-- DO THIS --
Only the lines from the one containing "Which is larger, the yellow" to the end of the records should be written out, exactly and with both ends included; pictures are excluded.

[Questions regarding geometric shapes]
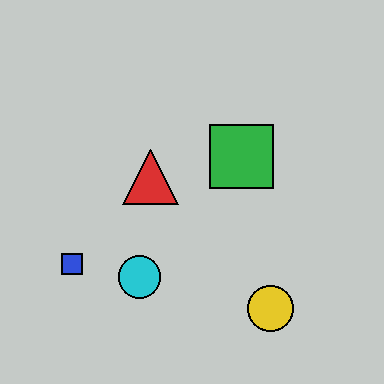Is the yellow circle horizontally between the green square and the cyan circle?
No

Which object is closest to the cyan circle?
The blue square is closest to the cyan circle.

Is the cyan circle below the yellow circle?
No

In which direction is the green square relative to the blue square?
The green square is to the right of the blue square.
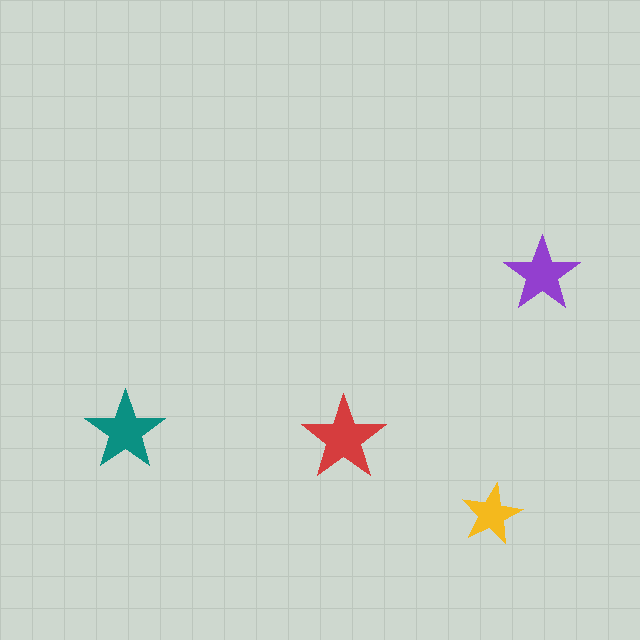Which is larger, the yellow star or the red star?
The red one.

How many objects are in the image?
There are 4 objects in the image.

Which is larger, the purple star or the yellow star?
The purple one.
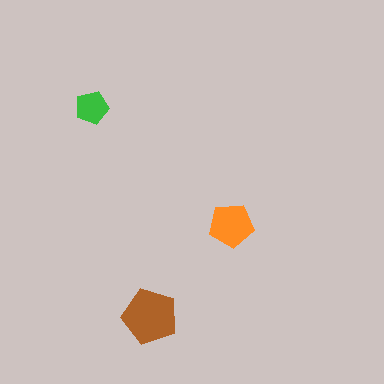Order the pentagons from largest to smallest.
the brown one, the orange one, the green one.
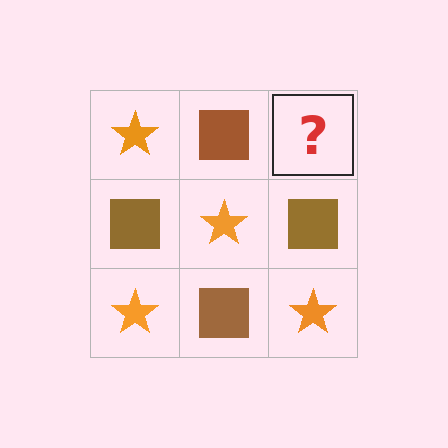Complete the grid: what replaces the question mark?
The question mark should be replaced with an orange star.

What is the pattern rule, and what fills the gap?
The rule is that it alternates orange star and brown square in a checkerboard pattern. The gap should be filled with an orange star.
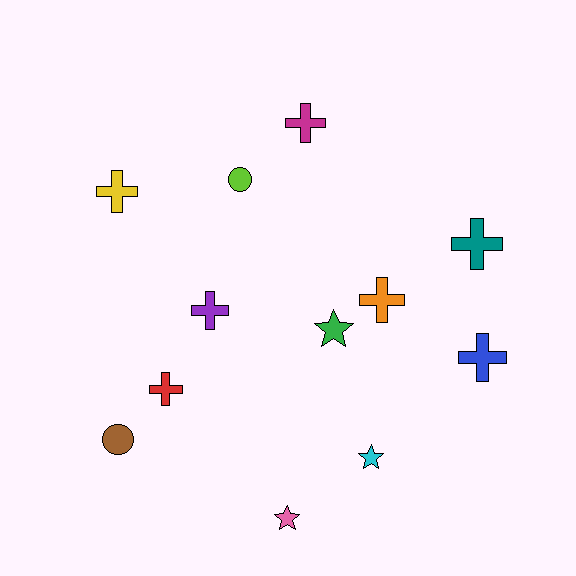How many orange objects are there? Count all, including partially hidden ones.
There is 1 orange object.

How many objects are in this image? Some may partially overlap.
There are 12 objects.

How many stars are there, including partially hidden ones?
There are 3 stars.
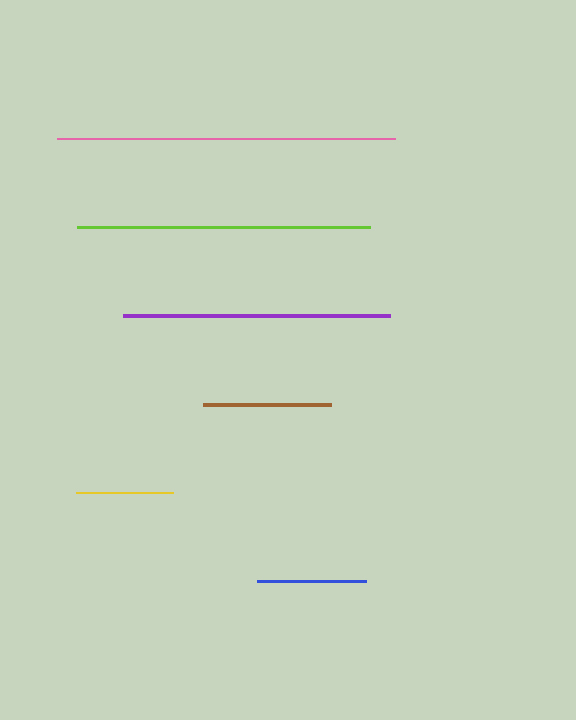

-- COMPLETE ANSWER --
Which is larger, the yellow star or the red star?
The red one.

How many objects are in the image?
There are 4 objects in the image.

Which is larger, the purple star or the yellow star?
The purple one.
Order the pentagons from largest to smallest.
the brown one, the orange one, the green one.
Complete the grid: what replaces the question mark?
The question mark should be replaced with an orange star.

What is the pattern rule, and what fills the gap?
The rule is that it alternates orange star and brown square in a checkerboard pattern. The gap should be filled with an orange star.
How many orange objects are there? Count all, including partially hidden ones.
There is 1 orange object.

How many objects are in this image? Some may partially overlap.
There are 12 objects.

How many stars are there, including partially hidden ones?
There are 3 stars.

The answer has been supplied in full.